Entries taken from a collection
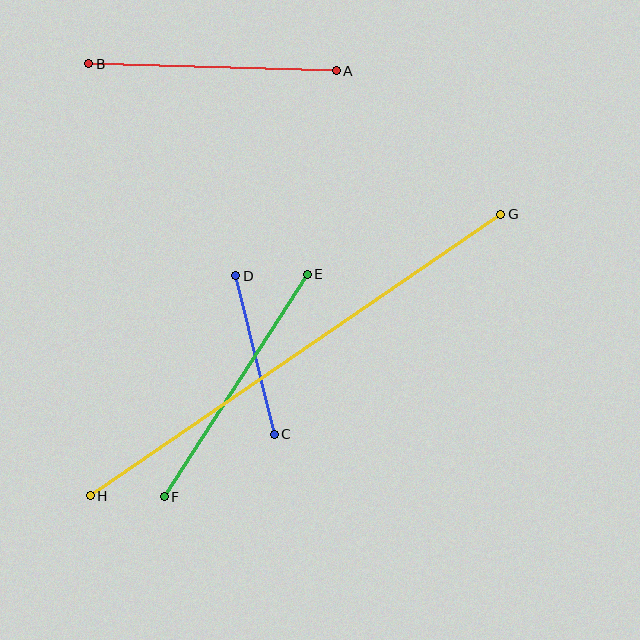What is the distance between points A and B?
The distance is approximately 248 pixels.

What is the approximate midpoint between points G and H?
The midpoint is at approximately (295, 355) pixels.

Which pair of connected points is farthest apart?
Points G and H are farthest apart.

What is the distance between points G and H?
The distance is approximately 498 pixels.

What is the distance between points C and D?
The distance is approximately 163 pixels.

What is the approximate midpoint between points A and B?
The midpoint is at approximately (212, 67) pixels.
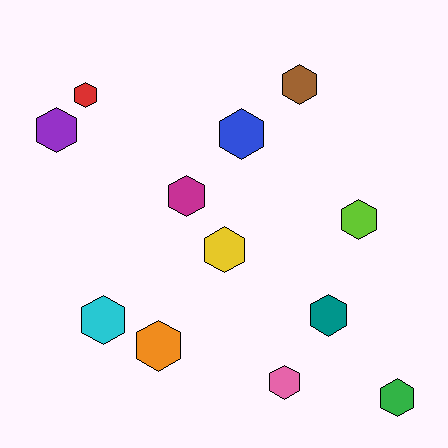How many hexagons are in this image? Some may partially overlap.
There are 12 hexagons.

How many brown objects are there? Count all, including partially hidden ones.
There is 1 brown object.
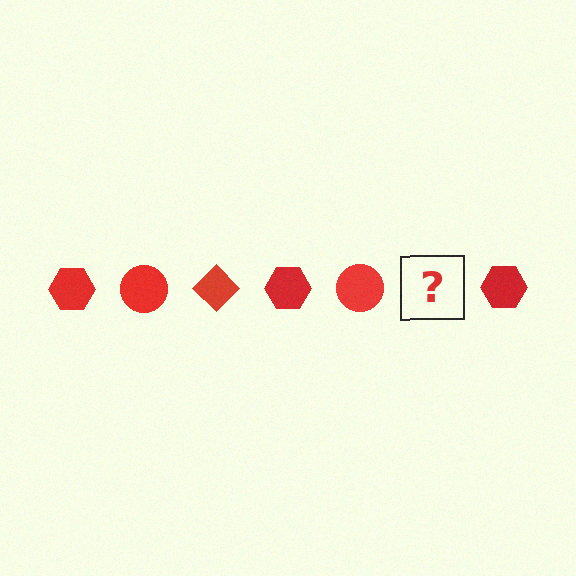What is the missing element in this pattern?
The missing element is a red diamond.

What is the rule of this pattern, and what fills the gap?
The rule is that the pattern cycles through hexagon, circle, diamond shapes in red. The gap should be filled with a red diamond.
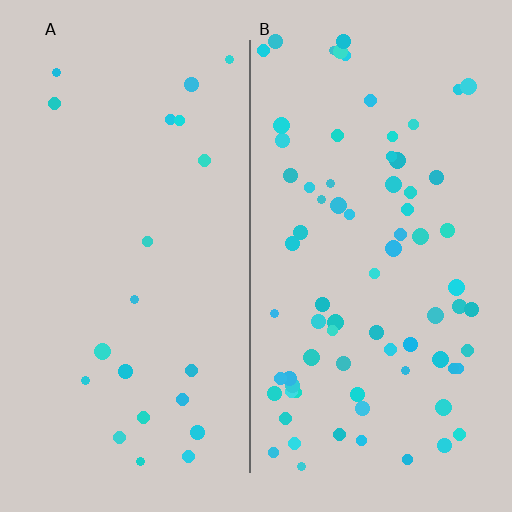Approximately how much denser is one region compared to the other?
Approximately 3.5× — region B over region A.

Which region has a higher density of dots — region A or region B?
B (the right).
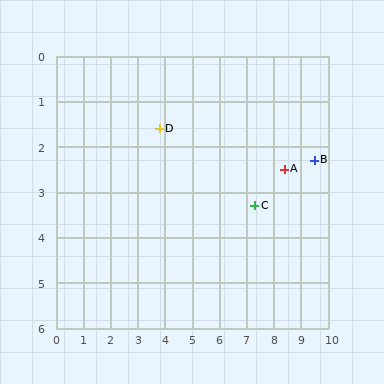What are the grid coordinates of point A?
Point A is at approximately (8.4, 2.5).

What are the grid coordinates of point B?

**The task:** Leave out all images, then reproduce the entries above exactly.

**The solution:**
What is the distance between points A and B?
The distance is approximately 248 pixels.

What is the approximate midpoint between points G and H?
The midpoint is at approximately (295, 355) pixels.

Which pair of connected points is farthest apart?
Points G and H are farthest apart.

What is the distance between points G and H?
The distance is approximately 498 pixels.

What is the distance between points C and D?
The distance is approximately 163 pixels.

What is the approximate midpoint between points A and B?
The midpoint is at approximately (212, 67) pixels.
How many hexagons are in this image? Some may partially overlap.
There are 12 hexagons.

How many brown objects are there? Count all, including partially hidden ones.
There is 1 brown object.
What is the missing element in this pattern?
The missing element is a red diamond.

What is the rule of this pattern, and what fills the gap?
The rule is that the pattern cycles through hexagon, circle, diamond shapes in red. The gap should be filled with a red diamond.
Approximately how much denser is one region compared to the other?
Approximately 3.5× — region B over region A.

Which region has a higher density of dots — region A or region B?
B (the right).
What are the grid coordinates of point A?
Point A is at approximately (8.4, 2.5).

What are the grid coordinates of point B?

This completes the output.